---------- Records supplied

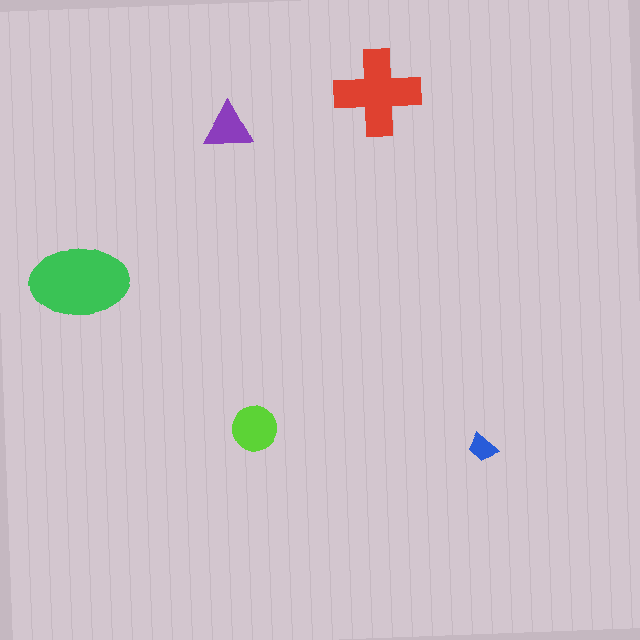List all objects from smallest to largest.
The blue trapezoid, the purple triangle, the lime circle, the red cross, the green ellipse.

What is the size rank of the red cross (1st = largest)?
2nd.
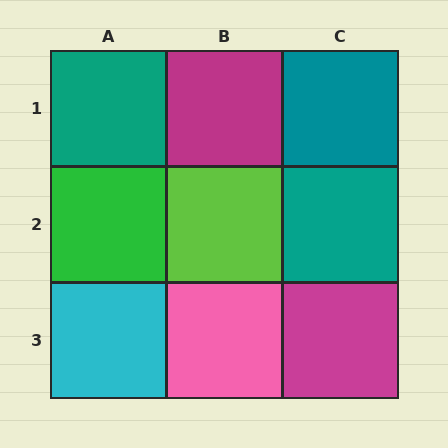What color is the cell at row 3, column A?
Cyan.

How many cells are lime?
1 cell is lime.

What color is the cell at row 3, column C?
Magenta.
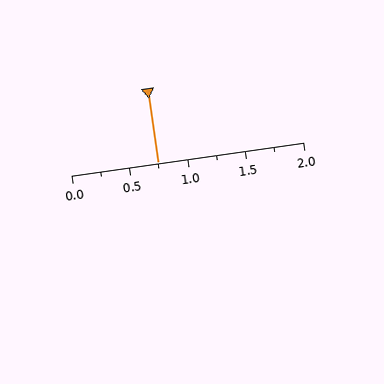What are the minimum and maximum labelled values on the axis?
The axis runs from 0.0 to 2.0.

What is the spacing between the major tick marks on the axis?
The major ticks are spaced 0.5 apart.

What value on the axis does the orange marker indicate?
The marker indicates approximately 0.75.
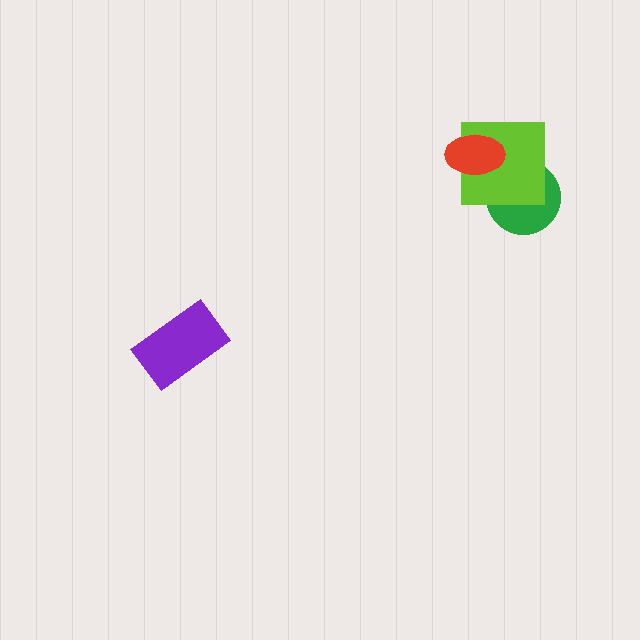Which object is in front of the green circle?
The lime square is in front of the green circle.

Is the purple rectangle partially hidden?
No, no other shape covers it.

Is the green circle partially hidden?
Yes, it is partially covered by another shape.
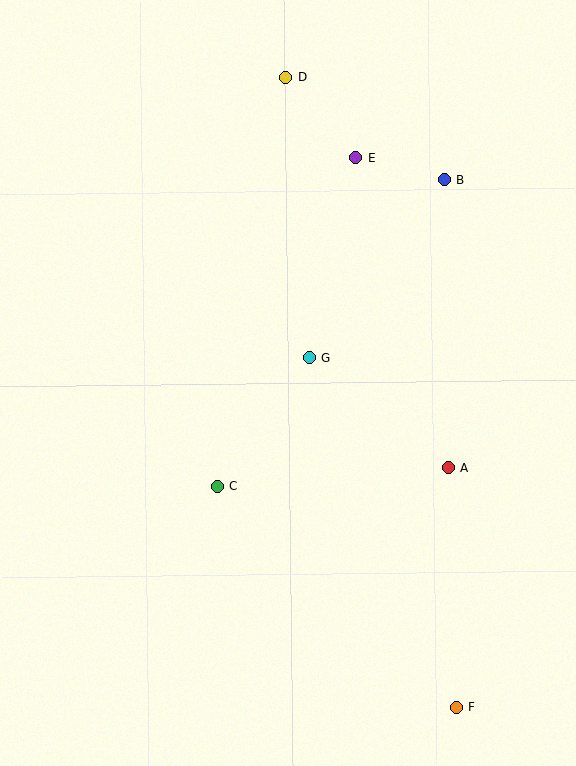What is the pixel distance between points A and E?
The distance between A and E is 323 pixels.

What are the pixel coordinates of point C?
Point C is at (218, 486).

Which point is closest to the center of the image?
Point G at (309, 357) is closest to the center.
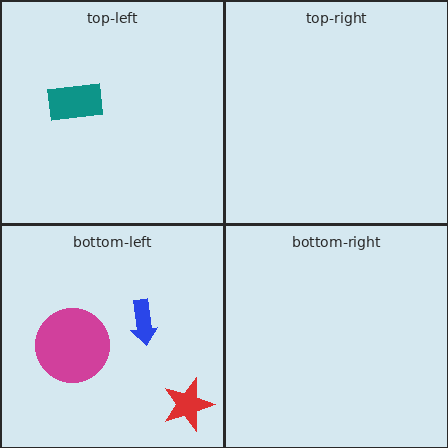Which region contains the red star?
The bottom-left region.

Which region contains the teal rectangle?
The top-left region.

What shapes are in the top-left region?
The teal rectangle.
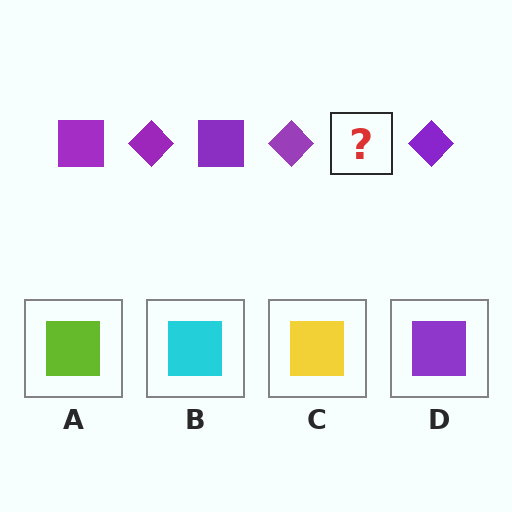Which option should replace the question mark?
Option D.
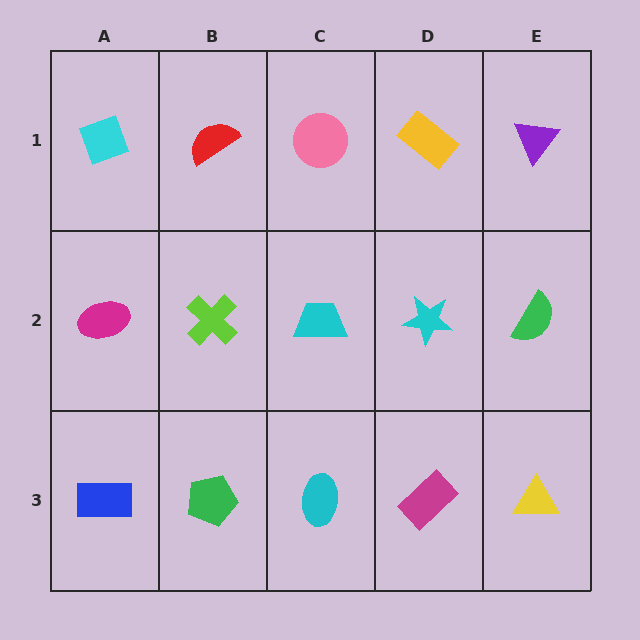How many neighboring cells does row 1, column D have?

--------------------

Exercise details
Reproduce the whole listing above character for character; pictures do not belong in it.

Solution for this problem
List all objects from smallest to largest.
The blue trapezoid, the purple triangle, the lime circle, the red cross, the green ellipse.

What is the size rank of the red cross (1st = largest)?
2nd.
What color is the cell at row 3, column A?
Cyan.

How many cells are lime?
1 cell is lime.

What color is the cell at row 3, column C?
Magenta.
What are the minimum and maximum labelled values on the axis?
The axis runs from 0.0 to 2.0.

What is the spacing between the major tick marks on the axis?
The major ticks are spaced 0.5 apart.

What value on the axis does the orange marker indicate?
The marker indicates approximately 0.75.
Which object is in front of the green circle?
The lime square is in front of the green circle.

Is the purple rectangle partially hidden?
No, no other shape covers it.

Is the green circle partially hidden?
Yes, it is partially covered by another shape.
What is the pixel distance between points A and E?
The distance between A and E is 323 pixels.

What are the pixel coordinates of point C?
Point C is at (218, 486).

Which point is closest to the center of the image?
Point G at (309, 357) is closest to the center.
Which region contains the red star?
The bottom-left region.

Which region contains the teal rectangle?
The top-left region.

What shapes are in the top-left region?
The teal rectangle.
Which option should replace the question mark?
Option D.
How many neighboring cells does row 1, column D have?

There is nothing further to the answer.